(Synthetic geometry question rows)
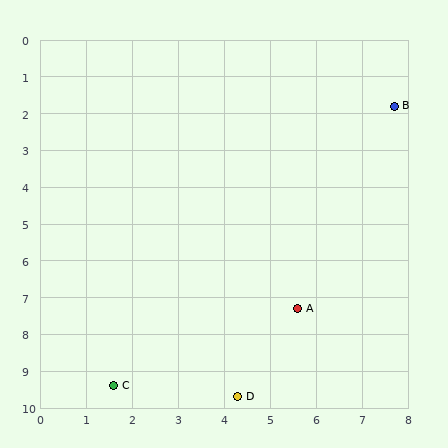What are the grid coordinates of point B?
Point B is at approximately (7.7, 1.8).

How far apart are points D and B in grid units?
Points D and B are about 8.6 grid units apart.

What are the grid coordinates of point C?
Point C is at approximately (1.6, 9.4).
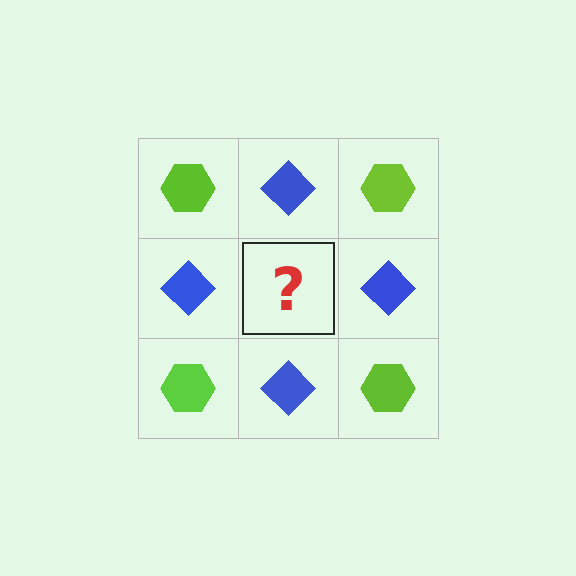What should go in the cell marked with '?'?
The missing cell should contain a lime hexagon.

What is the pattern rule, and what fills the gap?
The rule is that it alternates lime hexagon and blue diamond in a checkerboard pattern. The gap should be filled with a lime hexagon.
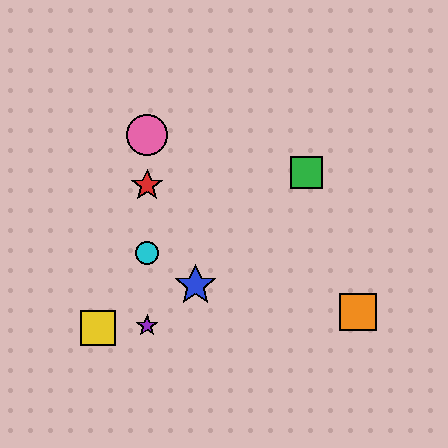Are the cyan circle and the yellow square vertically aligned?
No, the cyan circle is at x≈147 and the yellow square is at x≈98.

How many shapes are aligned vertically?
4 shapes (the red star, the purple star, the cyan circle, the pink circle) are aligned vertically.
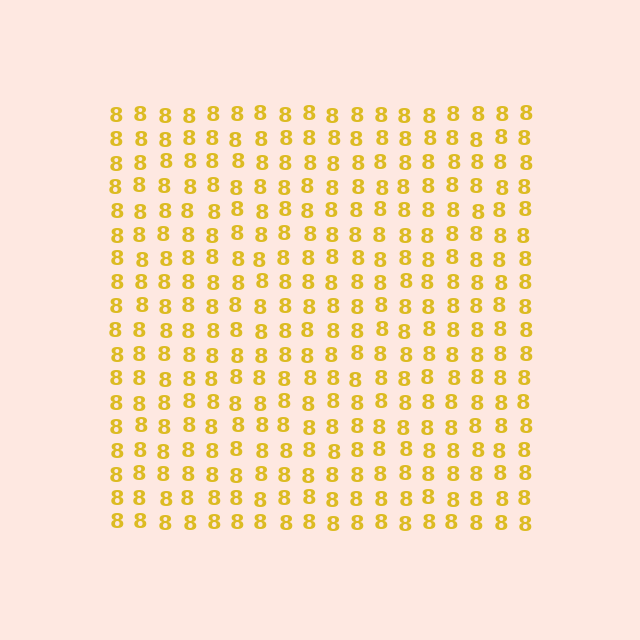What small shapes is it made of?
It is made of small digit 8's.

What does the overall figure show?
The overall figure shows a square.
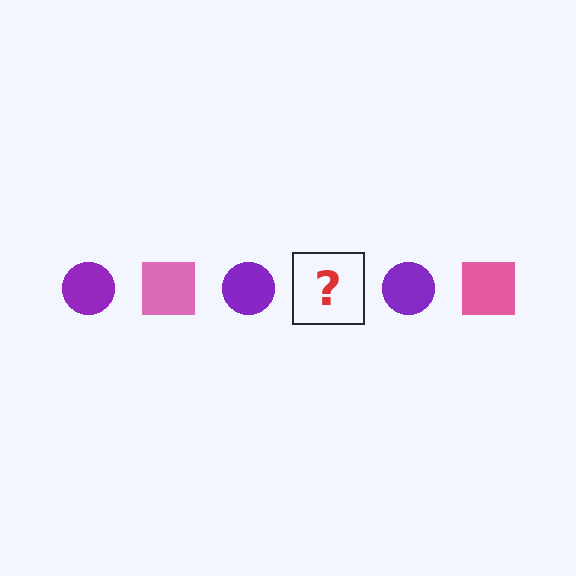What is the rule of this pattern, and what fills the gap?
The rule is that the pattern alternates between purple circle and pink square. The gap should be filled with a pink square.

### Directive
Exactly reproduce each record, leaving out any pictures.

### Reply to the exercise
What are the grid coordinates of point B?
Point B is at approximately (7.7, 1.8).

How far apart are points D and B in grid units?
Points D and B are about 8.6 grid units apart.

What are the grid coordinates of point C?
Point C is at approximately (1.6, 9.4).
What should go in the cell marked with '?'?
The missing cell should contain a lime hexagon.

What is the pattern rule, and what fills the gap?
The rule is that it alternates lime hexagon and blue diamond in a checkerboard pattern. The gap should be filled with a lime hexagon.
Are the cyan circle and the yellow square vertically aligned?
No, the cyan circle is at x≈147 and the yellow square is at x≈98.

How many shapes are aligned vertically?
4 shapes (the red star, the purple star, the cyan circle, the pink circle) are aligned vertically.
What small shapes is it made of?
It is made of small digit 8's.

What does the overall figure show?
The overall figure shows a square.
What is the rule of this pattern, and what fills the gap?
The rule is that the pattern alternates between purple circle and pink square. The gap should be filled with a pink square.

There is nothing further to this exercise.